start DATASET CONTENT
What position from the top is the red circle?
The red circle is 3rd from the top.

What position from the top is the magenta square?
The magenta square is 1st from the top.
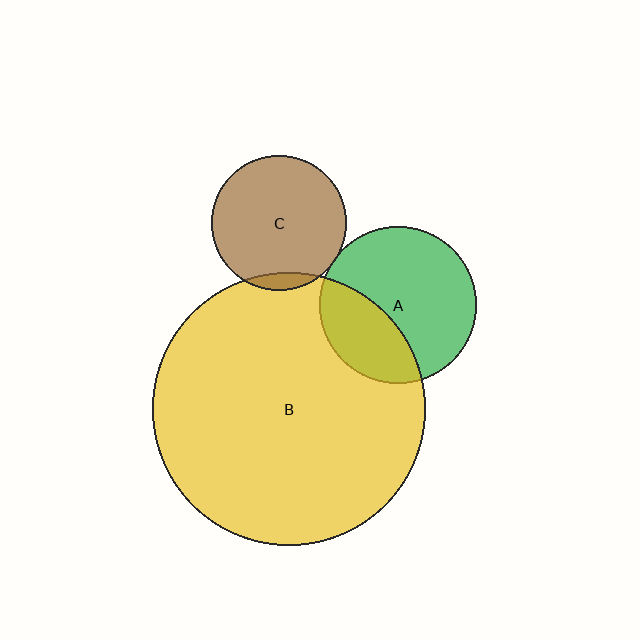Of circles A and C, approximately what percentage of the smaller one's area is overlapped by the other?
Approximately 5%.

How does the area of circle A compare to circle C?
Approximately 1.3 times.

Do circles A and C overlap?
Yes.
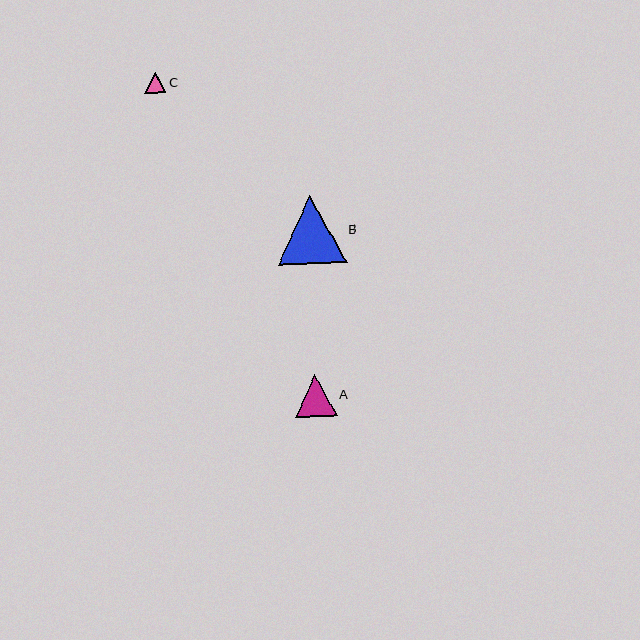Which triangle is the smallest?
Triangle C is the smallest with a size of approximately 21 pixels.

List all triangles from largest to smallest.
From largest to smallest: B, A, C.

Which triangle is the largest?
Triangle B is the largest with a size of approximately 69 pixels.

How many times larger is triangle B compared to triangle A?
Triangle B is approximately 1.6 times the size of triangle A.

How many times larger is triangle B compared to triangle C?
Triangle B is approximately 3.2 times the size of triangle C.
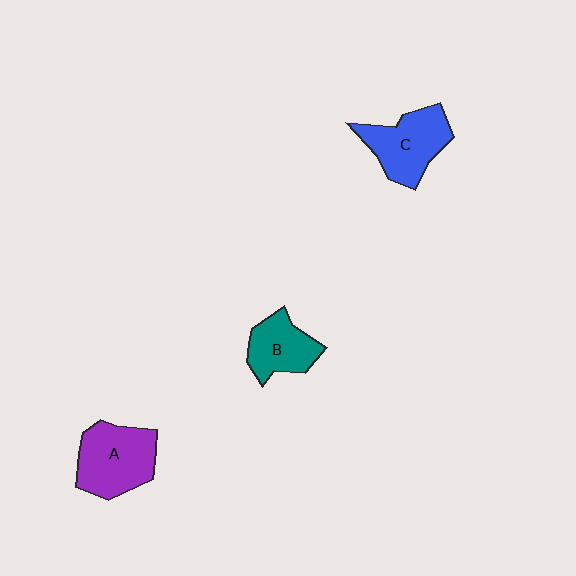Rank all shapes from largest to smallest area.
From largest to smallest: A (purple), C (blue), B (teal).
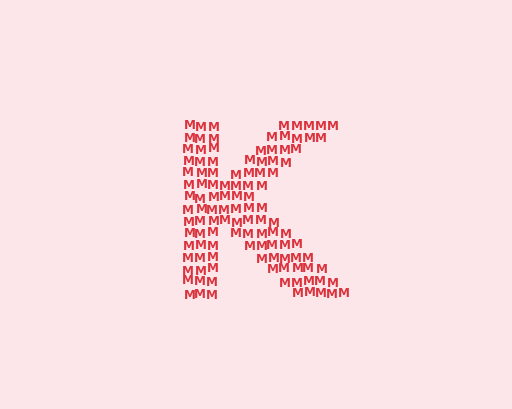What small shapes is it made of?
It is made of small letter M's.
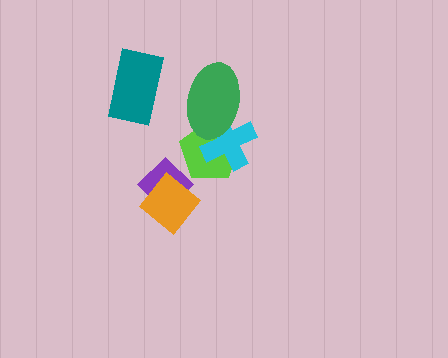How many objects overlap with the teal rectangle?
0 objects overlap with the teal rectangle.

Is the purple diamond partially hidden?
Yes, it is partially covered by another shape.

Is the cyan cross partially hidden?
Yes, it is partially covered by another shape.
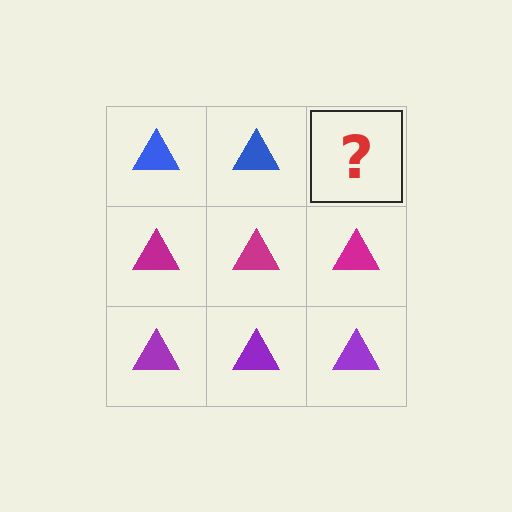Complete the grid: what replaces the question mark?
The question mark should be replaced with a blue triangle.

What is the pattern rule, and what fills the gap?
The rule is that each row has a consistent color. The gap should be filled with a blue triangle.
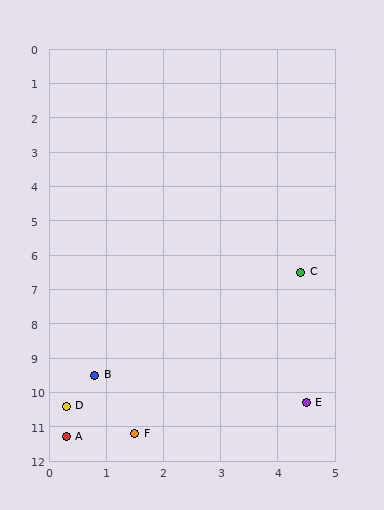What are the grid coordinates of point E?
Point E is at approximately (4.5, 10.3).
end DATASET CONTENT
__EXERCISE DETAILS__. Reproduce each record above by retyping it exactly; omit all images.

__ANSWER FOR THIS EXERCISE__.
What position from the top is the red circle?
The red circle is 3rd from the top.

What position from the top is the magenta square?
The magenta square is 1st from the top.
Of circles A and C, approximately what percentage of the smaller one's area is overlapped by the other?
Approximately 5%.

How does the area of circle A compare to circle C?
Approximately 1.3 times.

Do circles A and C overlap?
Yes.
Which triangle is the smallest?
Triangle C is the smallest with a size of approximately 21 pixels.

List all triangles from largest to smallest.
From largest to smallest: B, A, C.

Which triangle is the largest?
Triangle B is the largest with a size of approximately 69 pixels.

How many times larger is triangle B compared to triangle A?
Triangle B is approximately 1.6 times the size of triangle A.

How many times larger is triangle B compared to triangle C?
Triangle B is approximately 3.2 times the size of triangle C.
Rank all shapes from largest to smallest area.
From largest to smallest: A (purple), C (blue), B (teal).
What small shapes is it made of?
It is made of small letter M's.
How many objects overlap with the teal rectangle?
0 objects overlap with the teal rectangle.

Is the purple diamond partially hidden?
Yes, it is partially covered by another shape.

Is the cyan cross partially hidden?
Yes, it is partially covered by another shape.
Complete the grid: what replaces the question mark?
The question mark should be replaced with a blue triangle.

What is the pattern rule, and what fills the gap?
The rule is that each row has a consistent color. The gap should be filled with a blue triangle.
What are the grid coordinates of point E?
Point E is at approximately (4.5, 10.3).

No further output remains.